## [What to work on]
Copy out exactly the lines from the one containing "What shape is directly" through the end of the records, and no pictures.

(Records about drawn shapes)
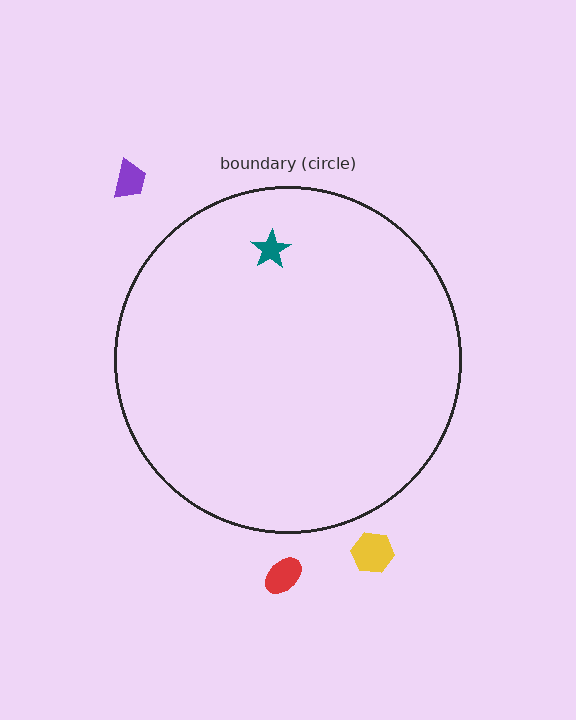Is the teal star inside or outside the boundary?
Inside.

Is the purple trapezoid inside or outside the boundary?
Outside.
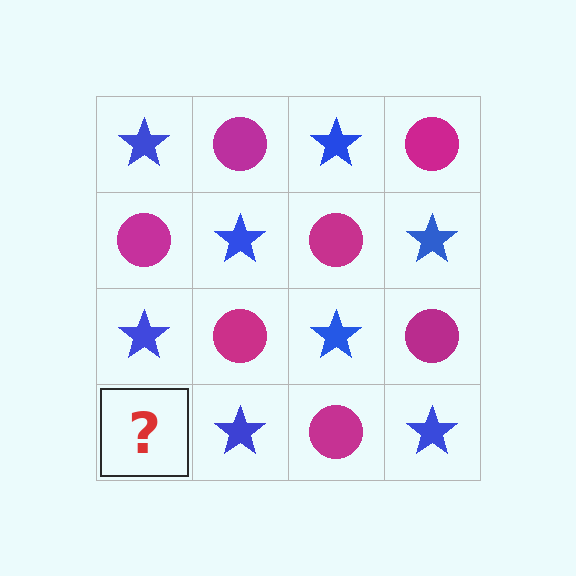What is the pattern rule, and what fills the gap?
The rule is that it alternates blue star and magenta circle in a checkerboard pattern. The gap should be filled with a magenta circle.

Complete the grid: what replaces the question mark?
The question mark should be replaced with a magenta circle.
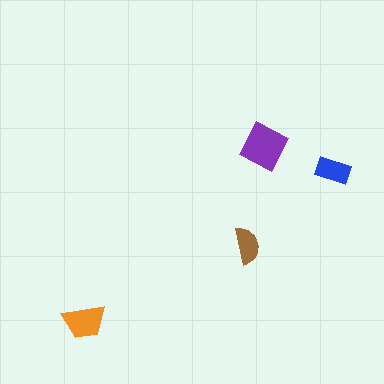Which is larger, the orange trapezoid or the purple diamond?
The purple diamond.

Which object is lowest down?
The orange trapezoid is bottommost.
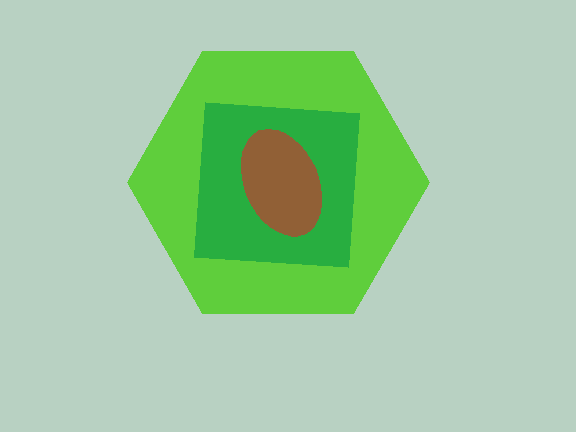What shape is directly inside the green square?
The brown ellipse.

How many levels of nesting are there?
3.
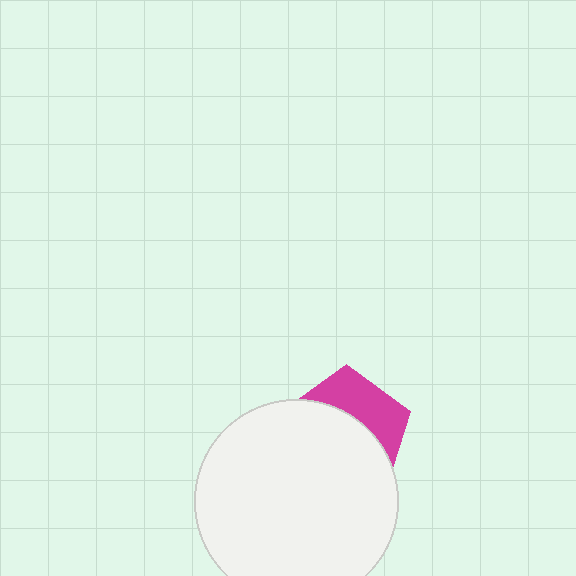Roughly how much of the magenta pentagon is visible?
A small part of it is visible (roughly 37%).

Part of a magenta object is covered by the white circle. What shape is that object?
It is a pentagon.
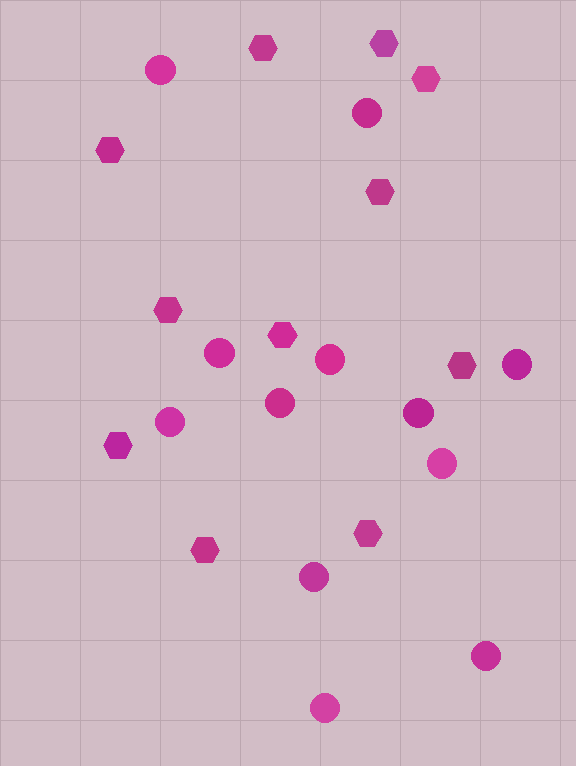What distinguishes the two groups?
There are 2 groups: one group of hexagons (11) and one group of circles (12).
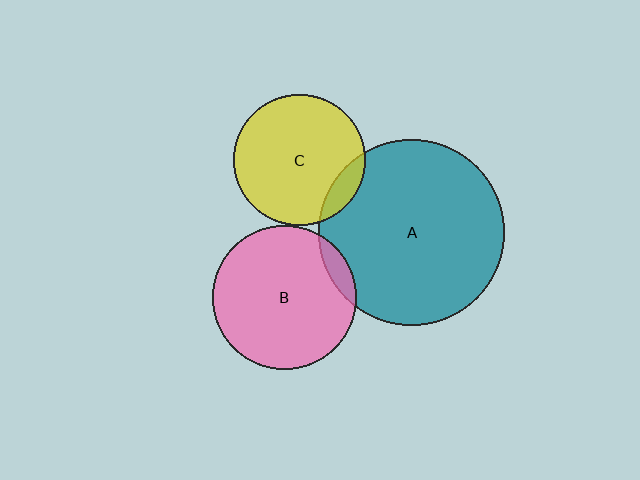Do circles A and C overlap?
Yes.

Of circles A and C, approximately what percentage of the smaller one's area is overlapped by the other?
Approximately 10%.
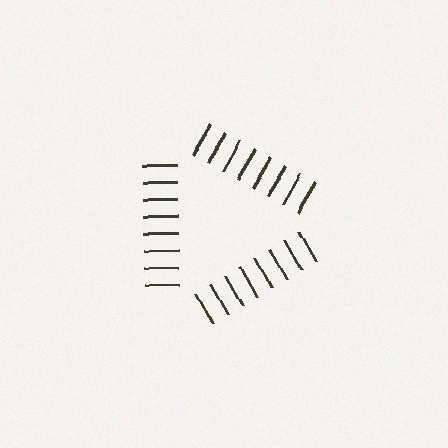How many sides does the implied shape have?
3 sides — the line-ends trace a triangle.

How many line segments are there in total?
24 — 8 along each of the 3 edges.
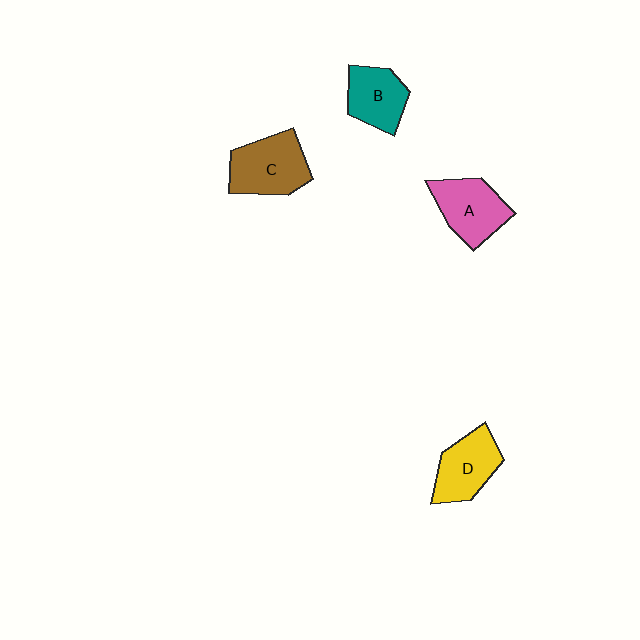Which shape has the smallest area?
Shape B (teal).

## [Exercise response]
What shape is directly inside the green square?
The brown ellipse.

How many levels of nesting are there?
3.
Roughly how much of the magenta pentagon is visible?
A small part of it is visible (roughly 37%).

Part of a magenta object is covered by the white circle. What shape is that object?
It is a pentagon.
What distinguishes the two groups?
There are 2 groups: one group of hexagons (11) and one group of circles (12).
Do circles A and C overlap?
Yes.

Of circles A and C, approximately what percentage of the smaller one's area is overlapped by the other?
Approximately 10%.
How many sides does the implied shape have?
3 sides — the line-ends trace a triangle.

How many line segments are there in total?
24 — 8 along each of the 3 edges.
Which shape has the smallest area?
Shape B (teal).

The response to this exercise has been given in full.